Simple shape dataset records
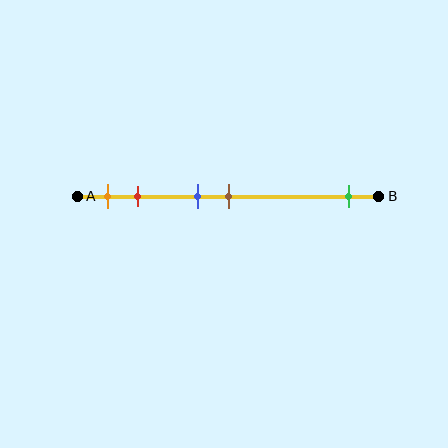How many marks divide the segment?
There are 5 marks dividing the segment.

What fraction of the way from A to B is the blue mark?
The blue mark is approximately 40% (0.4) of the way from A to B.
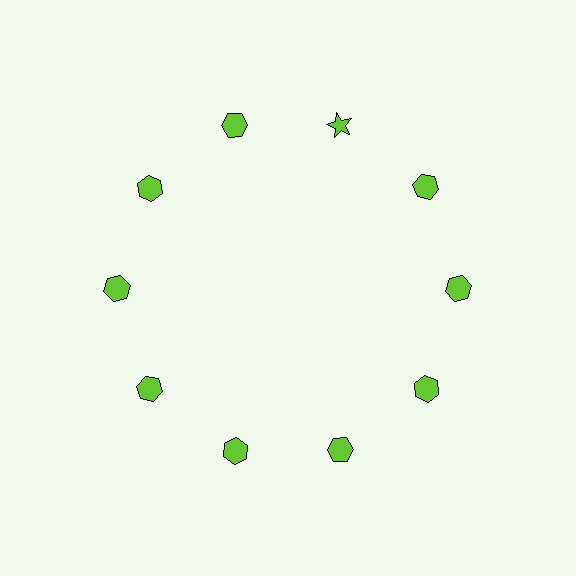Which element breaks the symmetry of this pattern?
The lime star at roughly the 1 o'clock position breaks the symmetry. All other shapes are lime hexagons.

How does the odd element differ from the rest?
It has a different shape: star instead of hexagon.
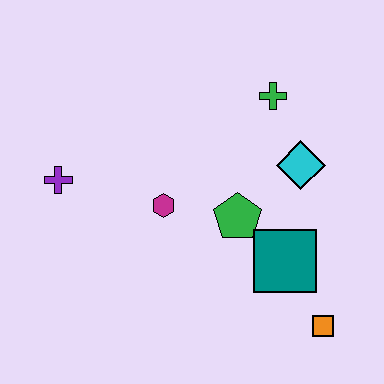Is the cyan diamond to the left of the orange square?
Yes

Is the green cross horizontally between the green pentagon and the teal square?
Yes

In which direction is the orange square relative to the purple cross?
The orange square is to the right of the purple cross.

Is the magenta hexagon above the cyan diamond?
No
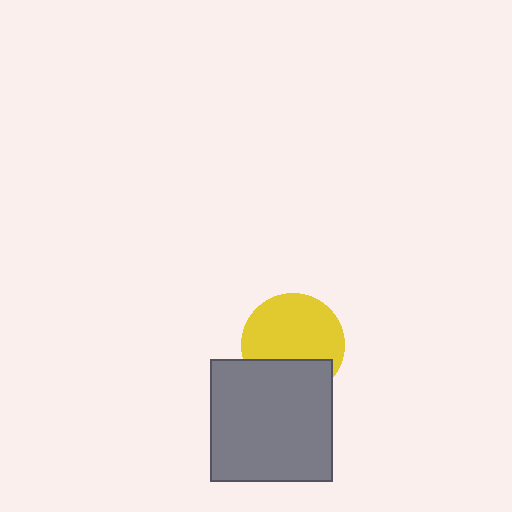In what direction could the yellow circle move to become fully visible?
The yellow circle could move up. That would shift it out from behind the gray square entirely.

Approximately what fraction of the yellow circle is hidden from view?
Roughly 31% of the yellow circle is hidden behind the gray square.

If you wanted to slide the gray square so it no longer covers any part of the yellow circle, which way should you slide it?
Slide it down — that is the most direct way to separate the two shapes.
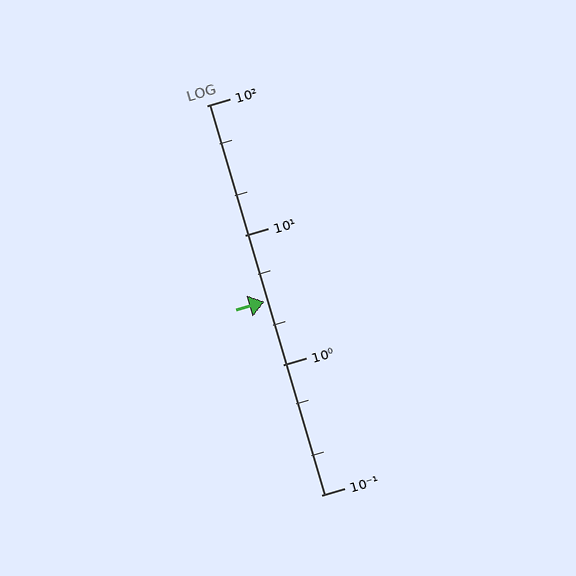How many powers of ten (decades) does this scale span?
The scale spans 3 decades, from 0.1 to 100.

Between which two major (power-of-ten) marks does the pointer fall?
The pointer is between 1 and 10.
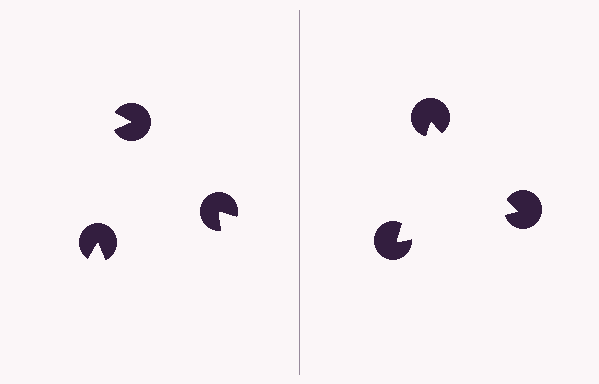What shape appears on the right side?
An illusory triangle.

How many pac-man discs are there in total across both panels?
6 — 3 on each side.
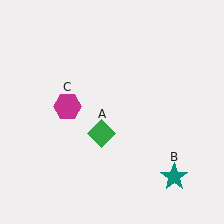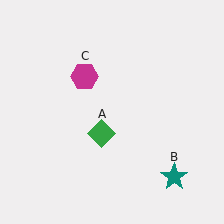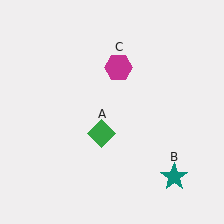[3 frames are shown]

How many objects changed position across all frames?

• _AIM_: Each entry above should be reproduced exactly, with the pictures removed.

• _SOLUTION FOR THIS TASK_:
How many marks divide the segment?
There are 5 marks dividing the segment.

What fraction of the way from A to B is the blue mark?
The blue mark is approximately 40% (0.4) of the way from A to B.
Which element breaks the symmetry of this pattern?
The lime star at roughly the 1 o'clock position breaks the symmetry. All other shapes are lime hexagons.

How does the odd element differ from the rest?
It has a different shape: star instead of hexagon.
Is the cyan diamond to the left of the orange square?
Yes

Is the green cross horizontally between the green pentagon and the teal square?
Yes

In which direction is the orange square relative to the purple cross?
The orange square is to the right of the purple cross.

Is the magenta hexagon above the cyan diamond?
No
In what direction could the yellow circle move to become fully visible?
The yellow circle could move up. That would shift it out from behind the gray square entirely.

Approximately what fraction of the yellow circle is hidden from view?
Roughly 31% of the yellow circle is hidden behind the gray square.

If you wanted to slide the gray square so it no longer covers any part of the yellow circle, which way should you slide it?
Slide it down — that is the most direct way to separate the two shapes.
How many powers of ten (decades) does this scale span?
The scale spans 3 decades, from 0.1 to 100.

Between which two major (power-of-ten) marks does the pointer fall?
The pointer is between 1 and 10.
What shape appears on the right side?
An illusory triangle.

How many pac-man discs are there in total across both panels?
6 — 3 on each side.
[3 frames are shown]

How many objects changed position across all frames?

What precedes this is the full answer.